## Extracted data:
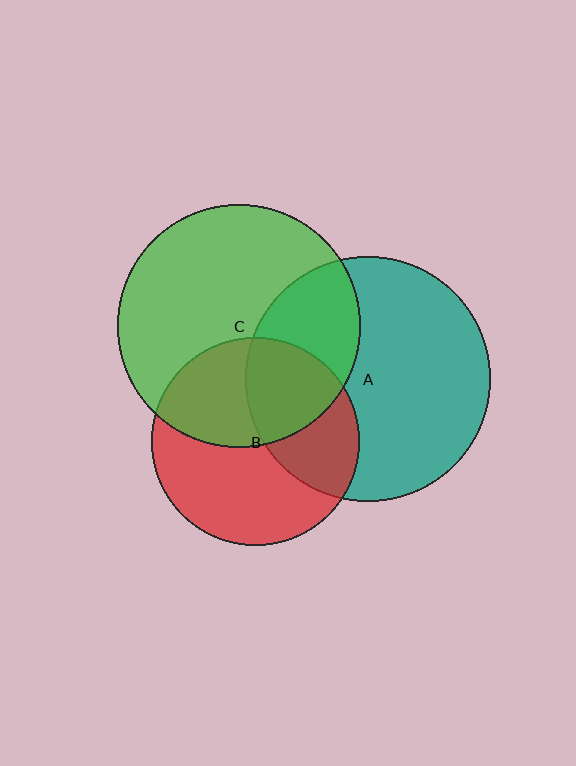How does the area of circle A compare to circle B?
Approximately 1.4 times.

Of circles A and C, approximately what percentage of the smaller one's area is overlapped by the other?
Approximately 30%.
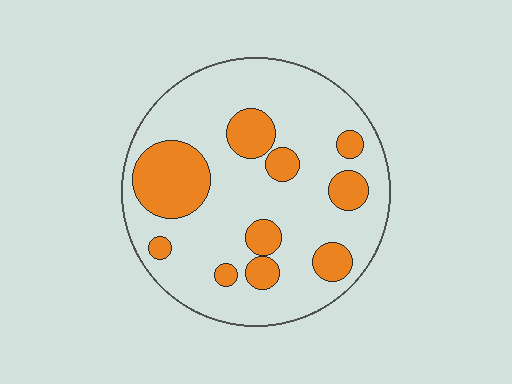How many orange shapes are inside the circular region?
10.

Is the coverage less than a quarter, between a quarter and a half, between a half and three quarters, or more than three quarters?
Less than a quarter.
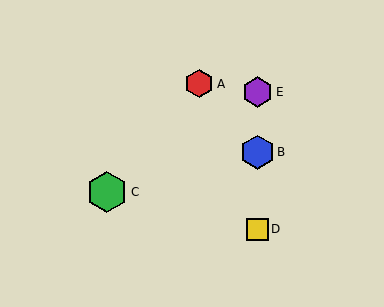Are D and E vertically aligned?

--

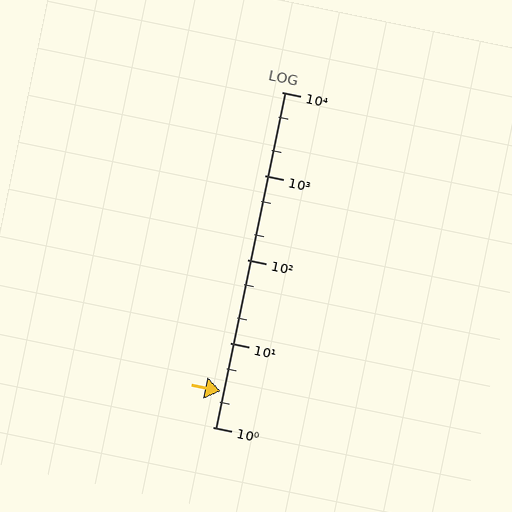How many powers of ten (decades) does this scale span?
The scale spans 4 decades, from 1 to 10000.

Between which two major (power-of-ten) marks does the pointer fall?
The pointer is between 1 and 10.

## Required task:
Return exactly the lines from the one with "How does the" to the one with "Are D and E vertically aligned?", both ends kept, and only those. Images are left out.

## Solution for this task:
How does the area of circle A compare to circle B?
Approximately 1.4 times.

Of circles A and C, approximately what percentage of the smaller one's area is overlapped by the other?
Approximately 30%.
How many orange shapes are inside the circular region?
10.

Is the coverage less than a quarter, between a quarter and a half, between a half and three quarters, or more than three quarters?
Less than a quarter.
Are D and E vertically aligned?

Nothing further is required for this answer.